▸ Direction: Each entry that follows is to be retyped exactly. Pictures do not belong in the copy.

▸ Entries about simple shapes:

══════════

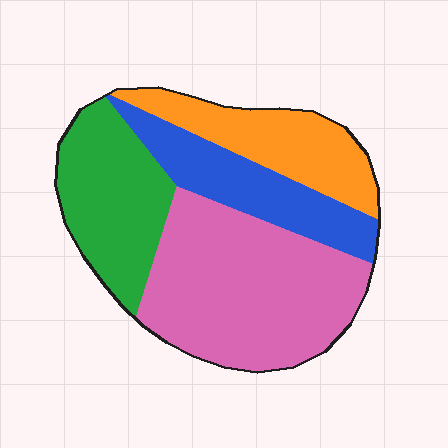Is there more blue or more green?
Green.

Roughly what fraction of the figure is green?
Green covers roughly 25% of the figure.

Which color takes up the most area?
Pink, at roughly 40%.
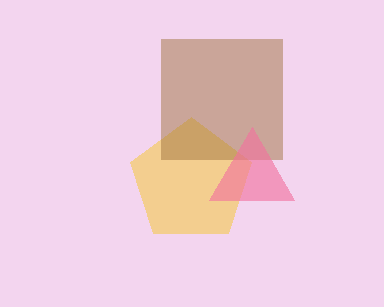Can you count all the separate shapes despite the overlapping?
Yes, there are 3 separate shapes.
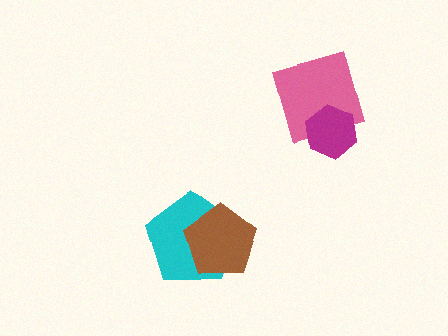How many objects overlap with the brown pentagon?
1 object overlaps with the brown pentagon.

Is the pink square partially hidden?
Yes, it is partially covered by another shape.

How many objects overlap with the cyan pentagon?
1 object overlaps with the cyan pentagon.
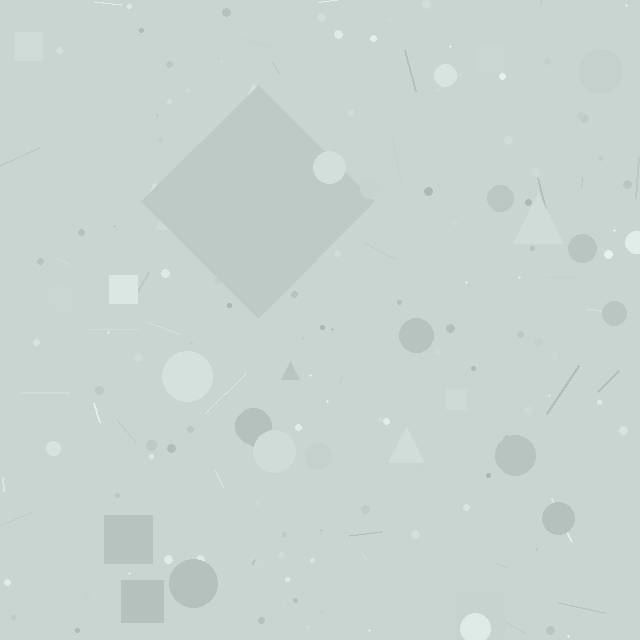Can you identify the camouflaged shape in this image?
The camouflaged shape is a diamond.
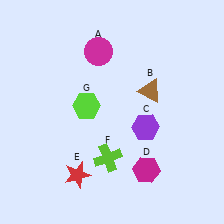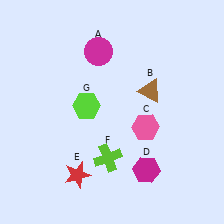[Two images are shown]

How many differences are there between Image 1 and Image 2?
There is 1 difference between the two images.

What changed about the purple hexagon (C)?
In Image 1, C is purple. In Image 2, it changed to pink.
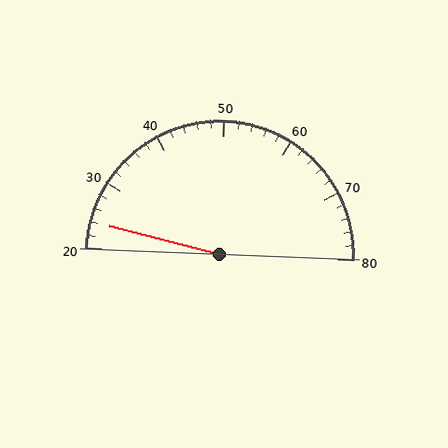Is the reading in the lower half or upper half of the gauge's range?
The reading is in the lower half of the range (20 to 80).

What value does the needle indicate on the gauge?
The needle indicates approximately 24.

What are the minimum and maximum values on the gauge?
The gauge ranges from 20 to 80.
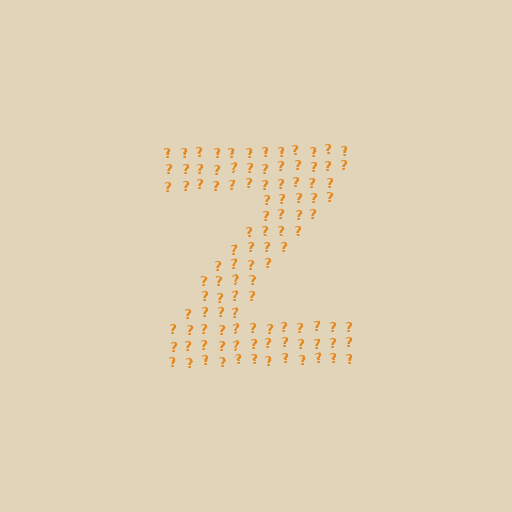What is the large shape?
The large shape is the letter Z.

══════════

▸ Problem solution:
Is there more blue or more green?
Green.

Roughly what fraction of the figure is green?
Green covers roughly 25% of the figure.

Which color takes up the most area?
Pink, at roughly 40%.
Can you count all the separate shapes despite the overlapping?
Yes, there are 3 separate shapes.
How many objects overlap with the brown pentagon?
1 object overlaps with the brown pentagon.

Is the pink square partially hidden?
Yes, it is partially covered by another shape.

How many objects overlap with the cyan pentagon?
1 object overlaps with the cyan pentagon.
Can you identify the camouflaged shape in this image?
The camouflaged shape is a diamond.
[Two images are shown]

How many differences are there between Image 1 and Image 2?
There is 1 difference between the two images.

What changed about the purple hexagon (C)?
In Image 1, C is purple. In Image 2, it changed to pink.
Is the reading in the lower half or upper half of the gauge's range?
The reading is in the lower half of the range (20 to 80).

What value does the needle indicate on the gauge?
The needle indicates approximately 24.

What are the minimum and maximum values on the gauge?
The gauge ranges from 20 to 80.
What is the large shape?
The large shape is the letter Z.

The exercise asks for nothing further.